**DATA**.

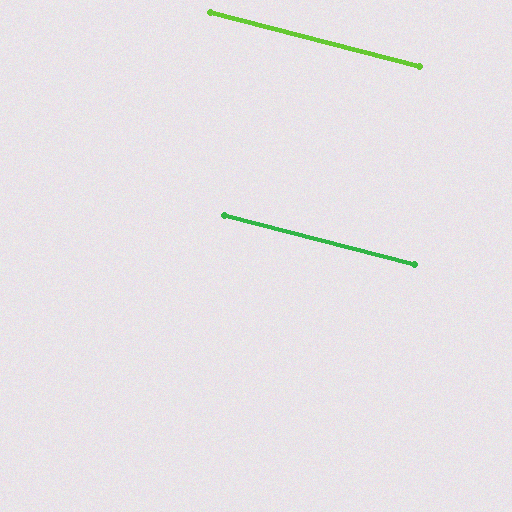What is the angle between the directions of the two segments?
Approximately 0 degrees.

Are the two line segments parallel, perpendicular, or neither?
Parallel — their directions differ by only 0.0°.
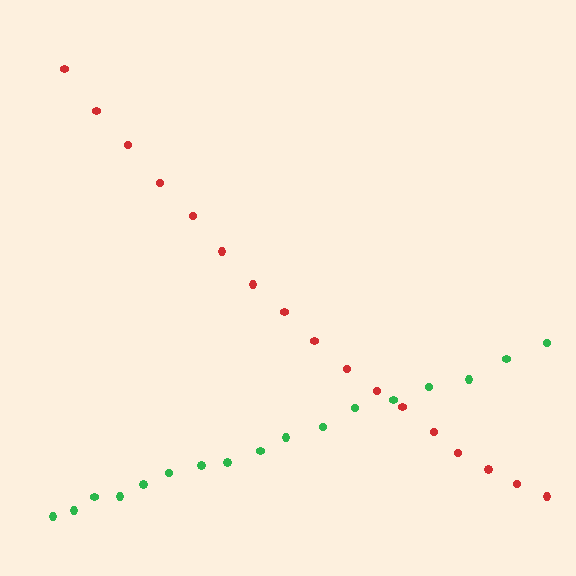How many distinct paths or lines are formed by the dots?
There are 2 distinct paths.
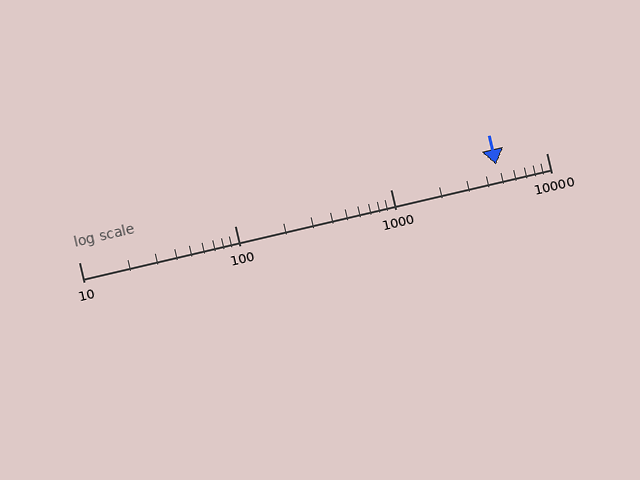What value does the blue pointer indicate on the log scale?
The pointer indicates approximately 4800.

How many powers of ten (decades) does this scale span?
The scale spans 3 decades, from 10 to 10000.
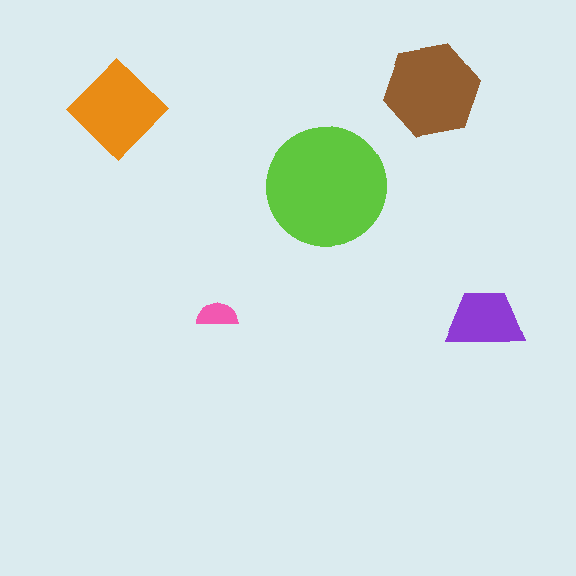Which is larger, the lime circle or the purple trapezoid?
The lime circle.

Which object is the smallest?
The pink semicircle.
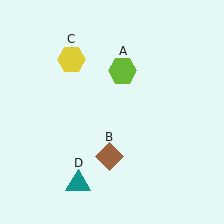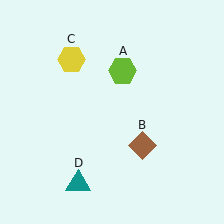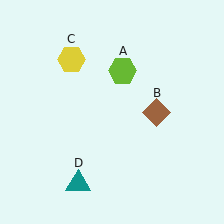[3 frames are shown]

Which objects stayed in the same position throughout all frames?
Lime hexagon (object A) and yellow hexagon (object C) and teal triangle (object D) remained stationary.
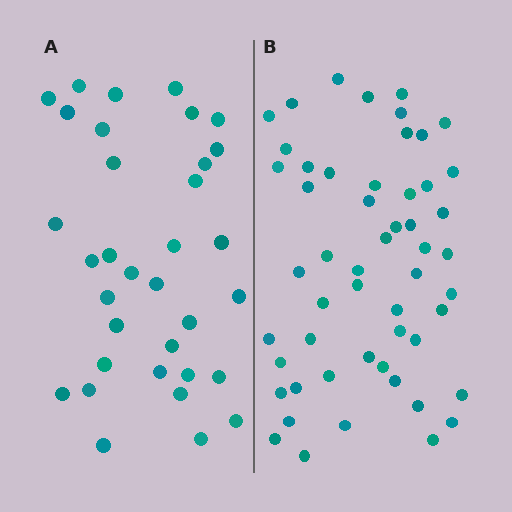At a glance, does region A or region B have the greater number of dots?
Region B (the right region) has more dots.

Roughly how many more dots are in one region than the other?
Region B has approximately 20 more dots than region A.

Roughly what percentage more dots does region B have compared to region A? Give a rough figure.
About 55% more.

**WHAT IS ASKED**. Reproduce word for word only the lines between the line containing "Which is larger, the" and the end of the listing above, both included, and drop any pictures.

**ANSWER**.
Which is larger, the lime circle or the purple trapezoid?
The lime circle.

Which object is the smallest?
The pink semicircle.
[3 frames are shown]

Which objects stayed in the same position throughout all frames?
Lime hexagon (object A) and yellow hexagon (object C) and teal triangle (object D) remained stationary.
At a glance, does region A or region B have the greater number of dots?
Region B (the right region) has more dots.

Roughly how many more dots are in one region than the other?
Region B has approximately 20 more dots than region A.

Roughly what percentage more dots does region B have compared to region A? Give a rough figure.
About 55% more.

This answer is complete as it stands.